_EXERCISE:_ Write out the records beneath this line exactly as they appear, minus any images.

----------

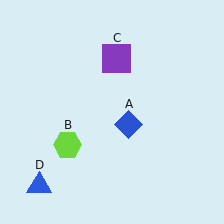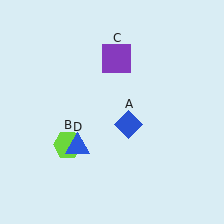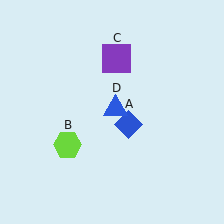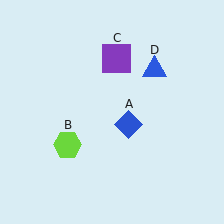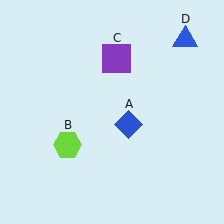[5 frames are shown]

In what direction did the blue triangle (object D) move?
The blue triangle (object D) moved up and to the right.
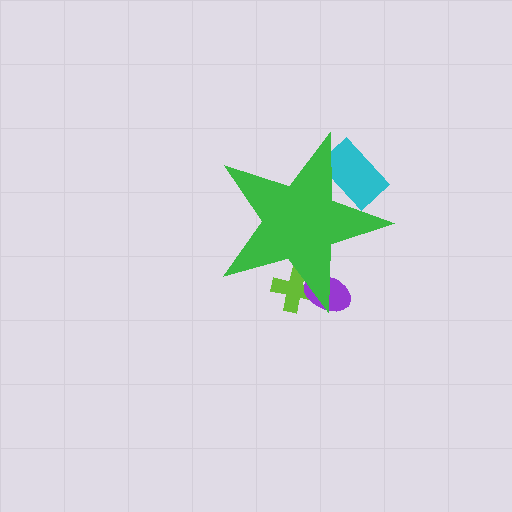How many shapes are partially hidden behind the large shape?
3 shapes are partially hidden.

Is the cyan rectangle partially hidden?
Yes, the cyan rectangle is partially hidden behind the green star.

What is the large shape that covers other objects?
A green star.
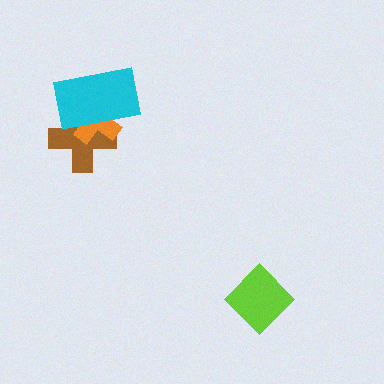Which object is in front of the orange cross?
The cyan rectangle is in front of the orange cross.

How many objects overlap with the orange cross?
2 objects overlap with the orange cross.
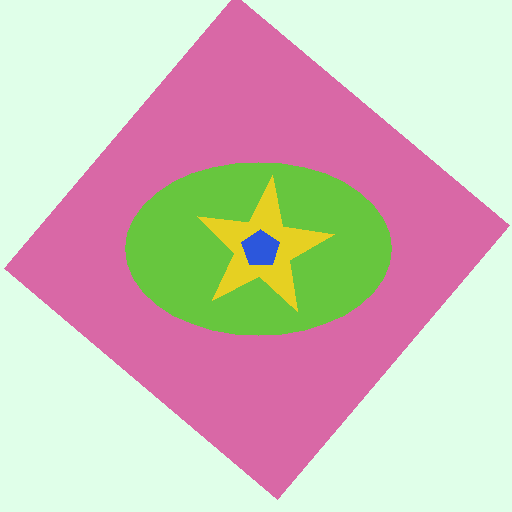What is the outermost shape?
The pink diamond.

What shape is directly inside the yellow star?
The blue pentagon.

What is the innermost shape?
The blue pentagon.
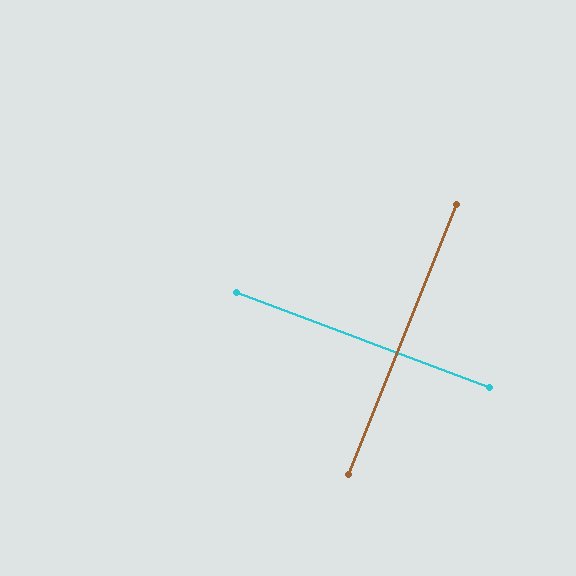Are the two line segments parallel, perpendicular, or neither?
Perpendicular — they meet at approximately 89°.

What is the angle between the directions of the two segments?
Approximately 89 degrees.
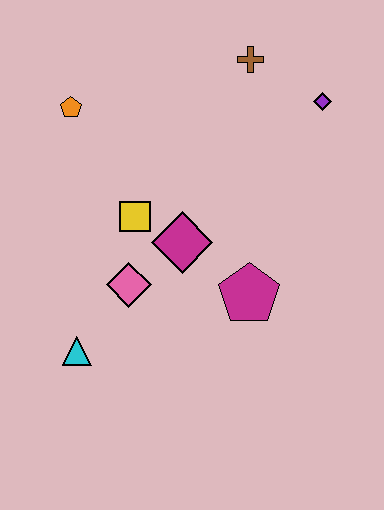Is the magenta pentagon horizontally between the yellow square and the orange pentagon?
No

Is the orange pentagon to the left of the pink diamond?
Yes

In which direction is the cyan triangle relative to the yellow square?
The cyan triangle is below the yellow square.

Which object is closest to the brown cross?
The purple diamond is closest to the brown cross.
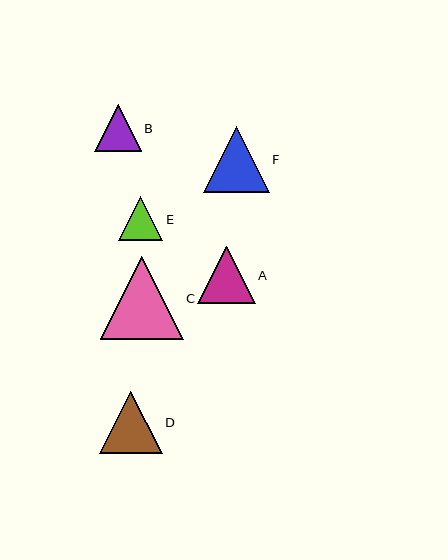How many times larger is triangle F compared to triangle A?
Triangle F is approximately 1.1 times the size of triangle A.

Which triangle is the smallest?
Triangle E is the smallest with a size of approximately 44 pixels.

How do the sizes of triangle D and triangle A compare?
Triangle D and triangle A are approximately the same size.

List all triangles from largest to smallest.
From largest to smallest: C, F, D, A, B, E.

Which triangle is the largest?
Triangle C is the largest with a size of approximately 83 pixels.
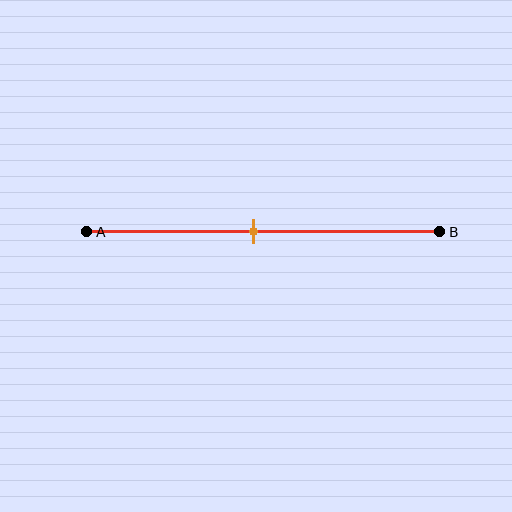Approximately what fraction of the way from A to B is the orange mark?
The orange mark is approximately 45% of the way from A to B.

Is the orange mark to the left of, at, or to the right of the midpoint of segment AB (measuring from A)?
The orange mark is approximately at the midpoint of segment AB.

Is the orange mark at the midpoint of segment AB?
Yes, the mark is approximately at the midpoint.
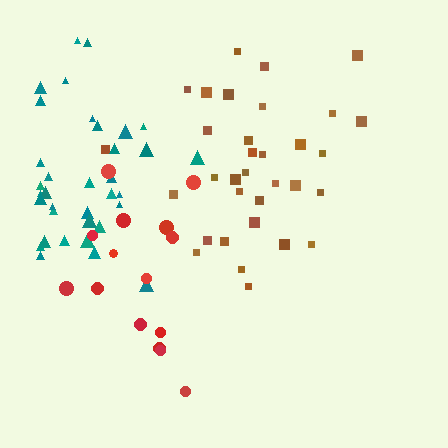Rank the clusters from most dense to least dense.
teal, brown, red.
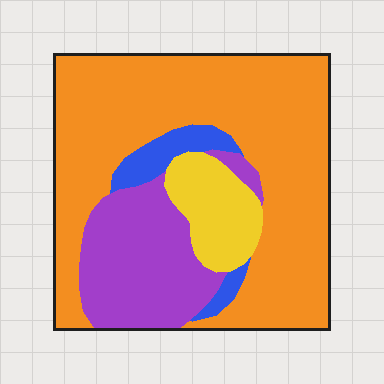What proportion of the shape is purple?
Purple covers about 20% of the shape.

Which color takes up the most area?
Orange, at roughly 60%.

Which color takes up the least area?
Blue, at roughly 5%.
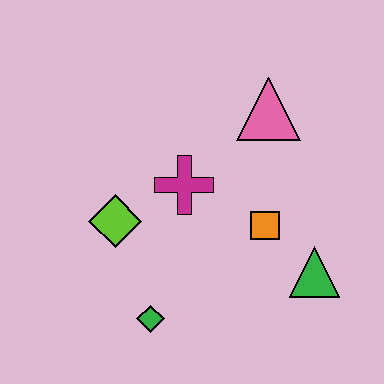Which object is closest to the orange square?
The green triangle is closest to the orange square.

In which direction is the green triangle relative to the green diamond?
The green triangle is to the right of the green diamond.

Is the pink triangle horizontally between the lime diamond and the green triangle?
Yes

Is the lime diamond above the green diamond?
Yes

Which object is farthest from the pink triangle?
The green diamond is farthest from the pink triangle.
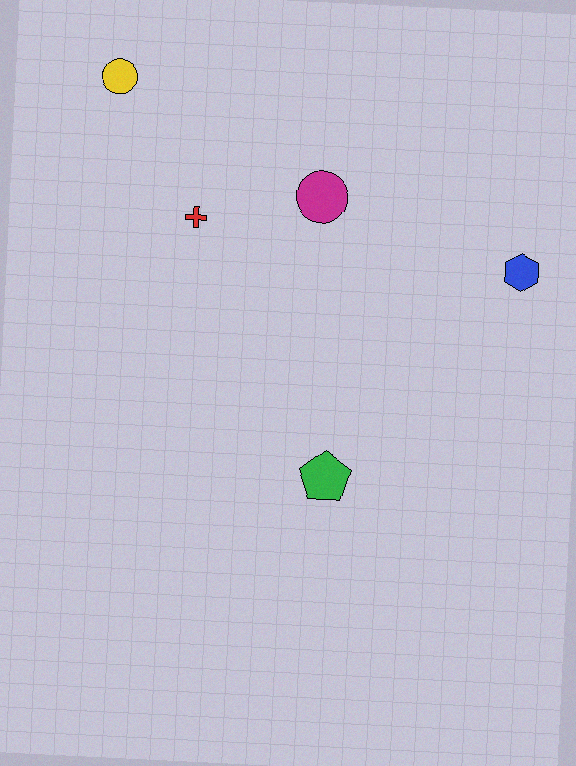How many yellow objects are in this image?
There is 1 yellow object.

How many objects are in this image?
There are 5 objects.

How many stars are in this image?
There are no stars.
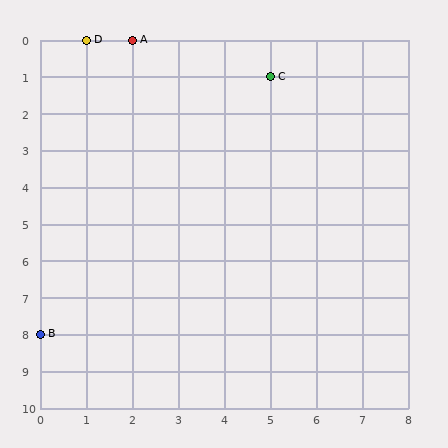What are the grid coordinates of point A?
Point A is at grid coordinates (2, 0).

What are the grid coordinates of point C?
Point C is at grid coordinates (5, 1).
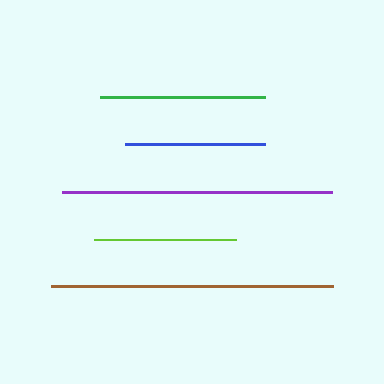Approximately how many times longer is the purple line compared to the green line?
The purple line is approximately 1.6 times the length of the green line.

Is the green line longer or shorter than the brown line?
The brown line is longer than the green line.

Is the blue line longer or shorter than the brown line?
The brown line is longer than the blue line.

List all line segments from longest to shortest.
From longest to shortest: brown and purple (about equal), green, lime and blue (about equal).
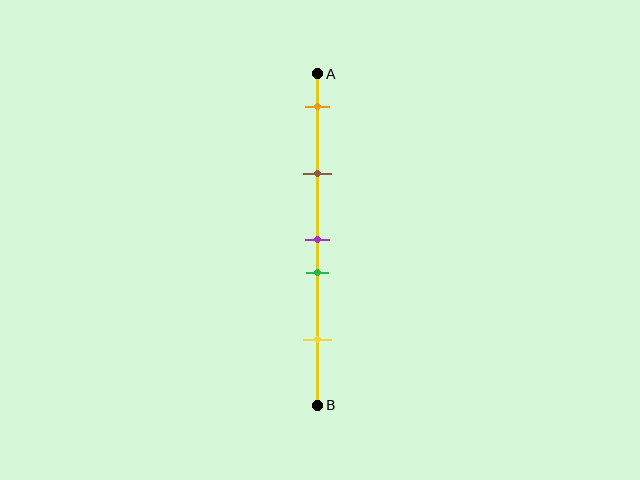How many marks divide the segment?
There are 5 marks dividing the segment.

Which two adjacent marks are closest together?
The purple and green marks are the closest adjacent pair.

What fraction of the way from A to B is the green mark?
The green mark is approximately 60% (0.6) of the way from A to B.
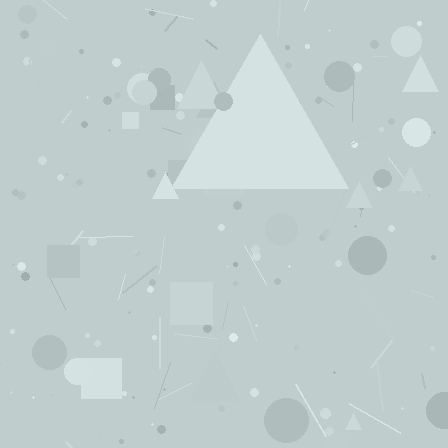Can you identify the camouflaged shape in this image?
The camouflaged shape is a triangle.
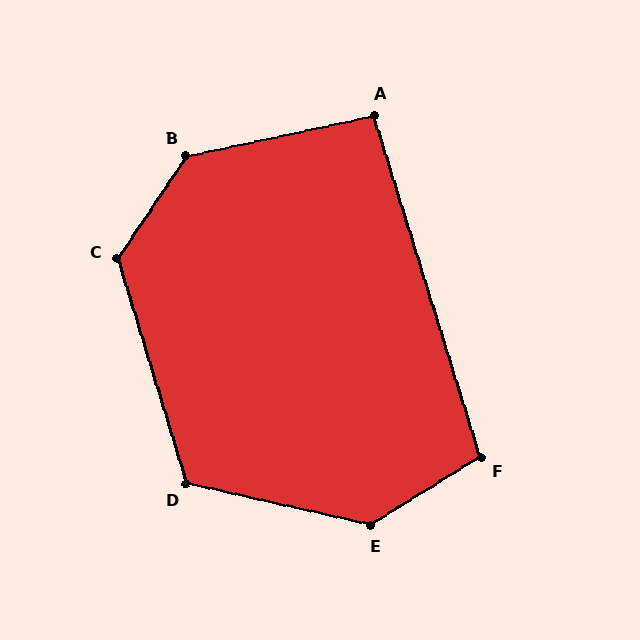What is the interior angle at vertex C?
Approximately 129 degrees (obtuse).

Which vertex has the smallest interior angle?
A, at approximately 95 degrees.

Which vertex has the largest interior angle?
B, at approximately 136 degrees.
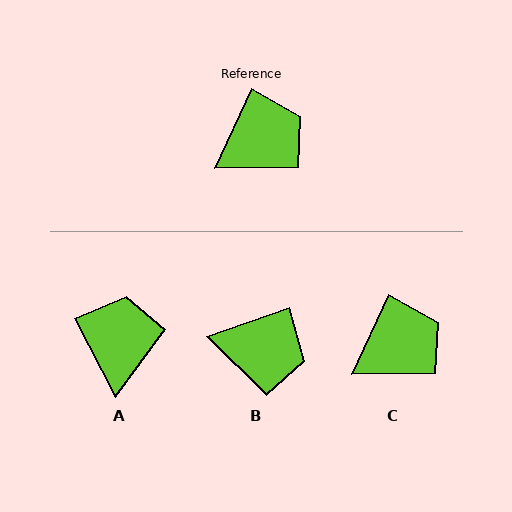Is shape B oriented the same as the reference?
No, it is off by about 45 degrees.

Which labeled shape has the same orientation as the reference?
C.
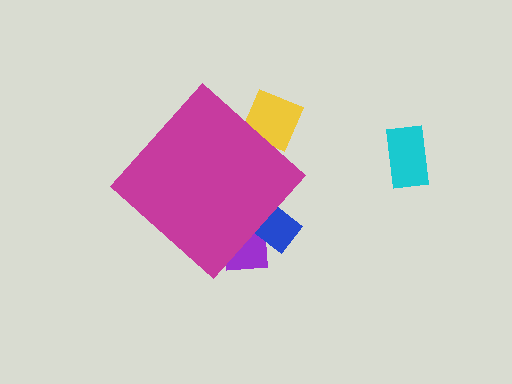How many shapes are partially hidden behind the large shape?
3 shapes are partially hidden.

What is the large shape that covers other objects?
A magenta diamond.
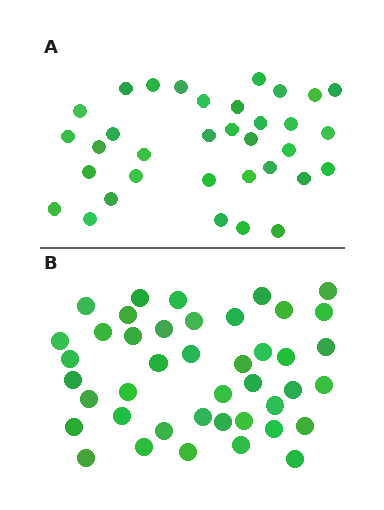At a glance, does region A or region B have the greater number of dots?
Region B (the bottom region) has more dots.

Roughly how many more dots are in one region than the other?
Region B has roughly 8 or so more dots than region A.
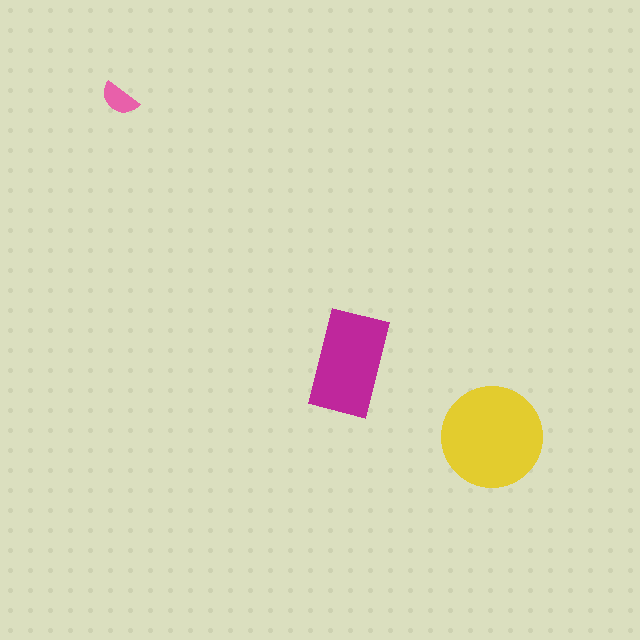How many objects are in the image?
There are 3 objects in the image.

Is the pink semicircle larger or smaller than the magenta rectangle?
Smaller.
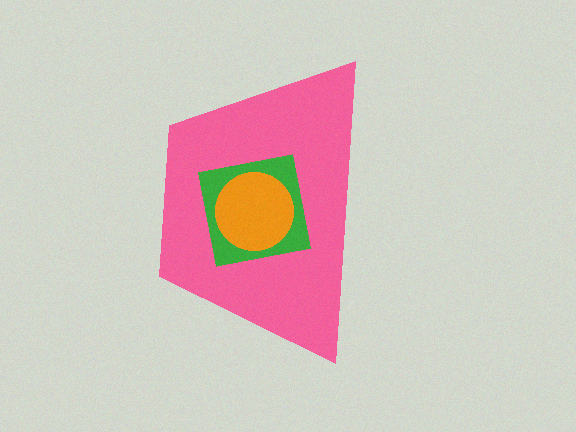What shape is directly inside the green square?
The orange circle.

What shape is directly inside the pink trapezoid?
The green square.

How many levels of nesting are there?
3.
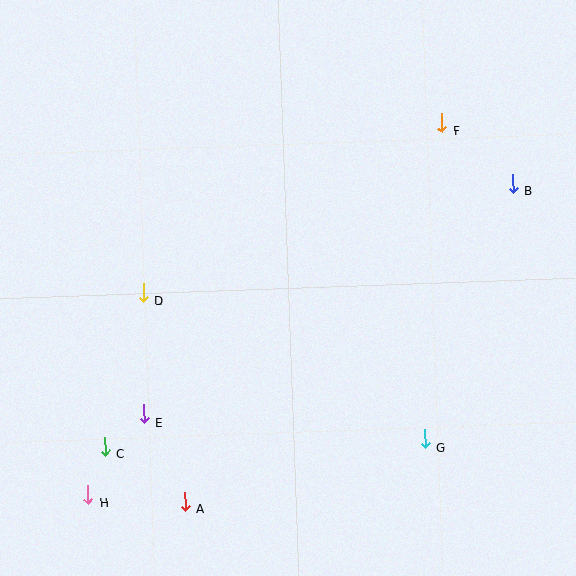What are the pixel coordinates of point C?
Point C is at (105, 455).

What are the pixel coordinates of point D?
Point D is at (144, 301).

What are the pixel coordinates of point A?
Point A is at (185, 510).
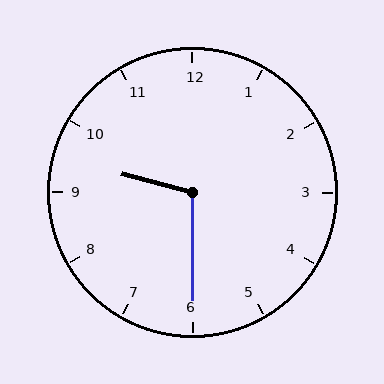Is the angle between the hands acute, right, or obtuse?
It is obtuse.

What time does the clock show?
9:30.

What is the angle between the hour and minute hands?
Approximately 105 degrees.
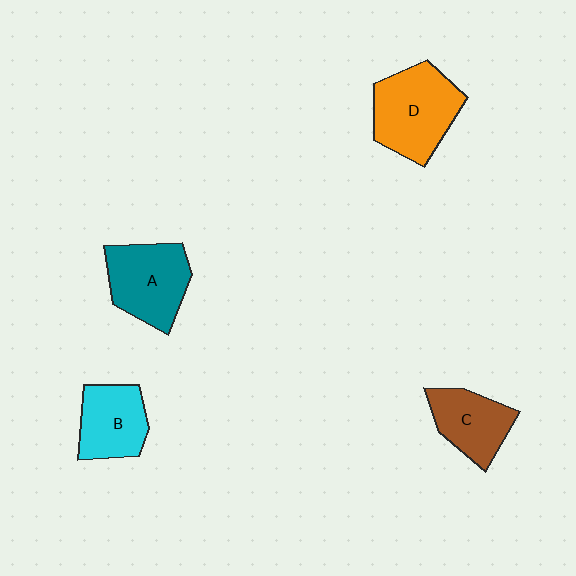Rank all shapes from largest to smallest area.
From largest to smallest: D (orange), A (teal), B (cyan), C (brown).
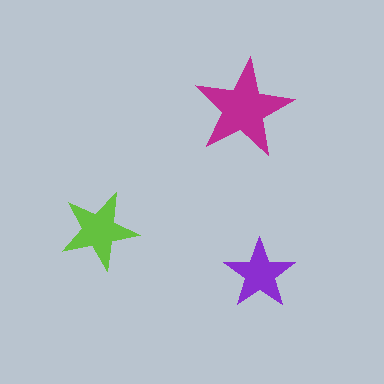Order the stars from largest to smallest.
the magenta one, the lime one, the purple one.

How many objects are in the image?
There are 3 objects in the image.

----------

_WRITTEN SOLUTION:_
[5 frames are shown]

In what direction did the blue triangle (object D) move?
The blue triangle (object D) moved up and to the right.
How many shapes are partially hidden behind the large shape?
3 shapes are partially hidden.

Is the cyan rectangle partially hidden?
Yes, the cyan rectangle is partially hidden behind the green star.

What is the large shape that covers other objects?
A green star.
Which object is in front of the orange cross?
The cyan rectangle is in front of the orange cross.

How many objects overlap with the orange cross?
2 objects overlap with the orange cross.
What is the outermost shape?
The pink diamond.

What shape is directly inside the yellow star?
The blue pentagon.

What is the innermost shape?
The blue pentagon.
Are the two line segments parallel, perpendicular, or neither?
Perpendicular — they meet at approximately 89°.

What is the angle between the directions of the two segments?
Approximately 89 degrees.
Is the magenta pentagon horizontally between the yellow square and the orange pentagon?
No

Is the orange pentagon to the left of the pink diamond?
Yes

In which direction is the cyan triangle relative to the yellow square?
The cyan triangle is below the yellow square.

Which object is closest to the brown cross?
The purple diamond is closest to the brown cross.
How many times larger is triangle F compared to triangle A?
Triangle F is approximately 1.1 times the size of triangle A.

Which triangle is the smallest?
Triangle E is the smallest with a size of approximately 44 pixels.

How do the sizes of triangle D and triangle A compare?
Triangle D and triangle A are approximately the same size.

List all triangles from largest to smallest.
From largest to smallest: C, F, D, A, B, E.

Which triangle is the largest?
Triangle C is the largest with a size of approximately 83 pixels.
Approximately what fraction of the way from A to B is the orange mark?
The orange mark is approximately 45% of the way from A to B.

Is the orange mark to the left of, at, or to the right of the midpoint of segment AB (measuring from A)?
The orange mark is approximately at the midpoint of segment AB.

Is the orange mark at the midpoint of segment AB?
Yes, the mark is approximately at the midpoint.
Rank the clusters from most dense to least dense.
teal, brown, red.
What proportion of the shape is purple?
Purple covers about 20% of the shape.

Which color takes up the most area?
Orange, at roughly 60%.

Which color takes up the least area?
Blue, at roughly 5%.
Which object is closest to the orange square?
The green triangle is closest to the orange square.

In which direction is the green triangle relative to the green diamond?
The green triangle is to the right of the green diamond.

Is the pink triangle horizontally between the lime diamond and the green triangle?
Yes

Is the lime diamond above the green diamond?
Yes

Which object is farthest from the pink triangle?
The green diamond is farthest from the pink triangle.
How many yellow objects are in this image?
There is 1 yellow object.

How many objects are in this image?
There are 5 objects.

How many stars are in this image?
There are no stars.
What are the grid coordinates of point A?
Point A is at grid coordinates (2, 0).

What are the grid coordinates of point C?
Point C is at grid coordinates (5, 1).
Approximately how many times longer is the purple line compared to the green line?
The purple line is approximately 1.6 times the length of the green line.

Is the green line longer or shorter than the brown line?
The brown line is longer than the green line.

Is the blue line longer or shorter than the brown line?
The brown line is longer than the blue line.

List all line segments from longest to shortest.
From longest to shortest: brown and purple (about equal), green, lime and blue (about equal).
How many marks divide the segment?
There are 5 marks dividing the segment.

Which two adjacent marks are closest together?
The purple and green marks are the closest adjacent pair.

What fraction of the way from A to B is the green mark?
The green mark is approximately 60% (0.6) of the way from A to B.
Can you identify the camouflaged shape in this image?
The camouflaged shape is a triangle.
What is the interior angle at vertex C?
Approximately 129 degrees (obtuse).

Which vertex has the smallest interior angle?
A, at approximately 95 degrees.

Which vertex has the largest interior angle?
B, at approximately 136 degrees.
Is shape B oriented the same as the reference?
No, it is off by about 45 degrees.

Which labeled shape has the same orientation as the reference?
C.
How many shapes are partially hidden behind the large shape?
3 shapes are partially hidden.

What is the large shape that covers other objects?
A magenta diamond.
At a glance, does region A or region B have the greater number of dots?
Region B (the bottom region) has more dots.

Roughly how many more dots are in one region than the other?
Region B has roughly 8 or so more dots than region A.
How many objects are in the image?
There are 3 objects in the image.

Is the pink semicircle larger or smaller than the magenta rectangle?
Smaller.
What shape is directly inside the green square?
The orange circle.

What shape is directly inside the pink trapezoid?
The green square.

How many levels of nesting are there?
3.
What are the pixel coordinates of point C?
Point C is at (105, 455).

What are the pixel coordinates of point D?
Point D is at (144, 301).

What are the pixel coordinates of point A?
Point A is at (185, 510).
Is the angle between the hands acute, right, or obtuse?
It is obtuse.

What time does the clock show?
9:30.

What is the angle between the hour and minute hands?
Approximately 105 degrees.
Rank all shapes from largest to smallest area.
From largest to smallest: D (orange), A (teal), B (cyan), C (brown).
Order the stars from largest to smallest.
the magenta one, the lime one, the purple one.

How many objects are in the image?
There are 3 objects in the image.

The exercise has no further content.